=== DATA IN THIS EXERCISE ===
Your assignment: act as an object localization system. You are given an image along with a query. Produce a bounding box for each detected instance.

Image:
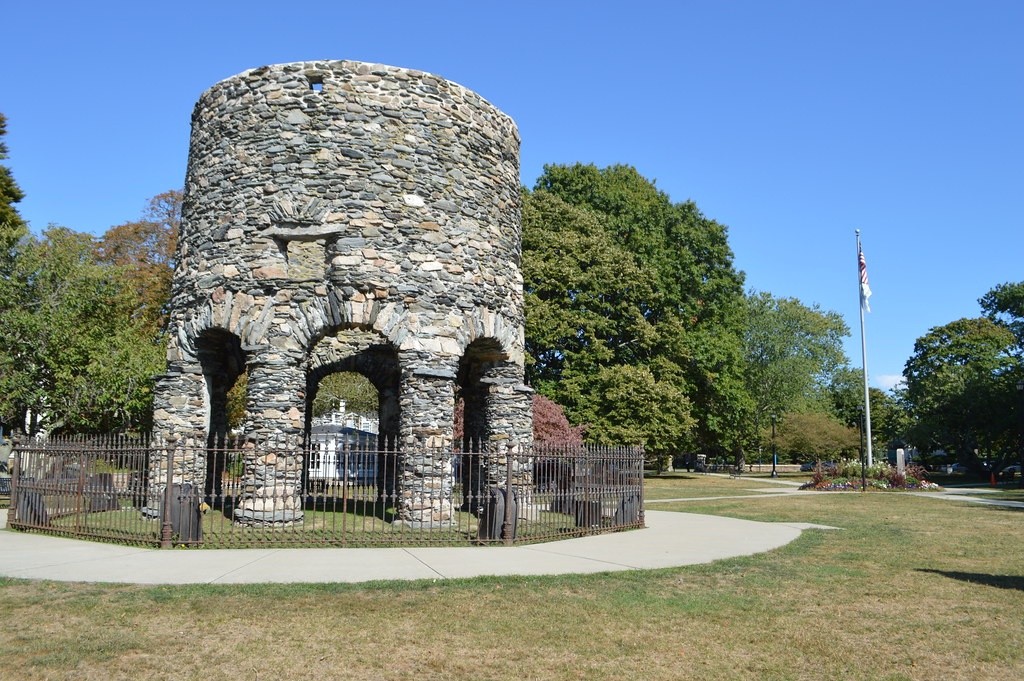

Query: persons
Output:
[685,452,691,472]
[0,438,25,476]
===
• **GOAL**: Please give the number of lines in the rows above that contain the string "given", with case counting. Reply with the number alone.

• **SOLUTION TO THE EXERCISE**: 1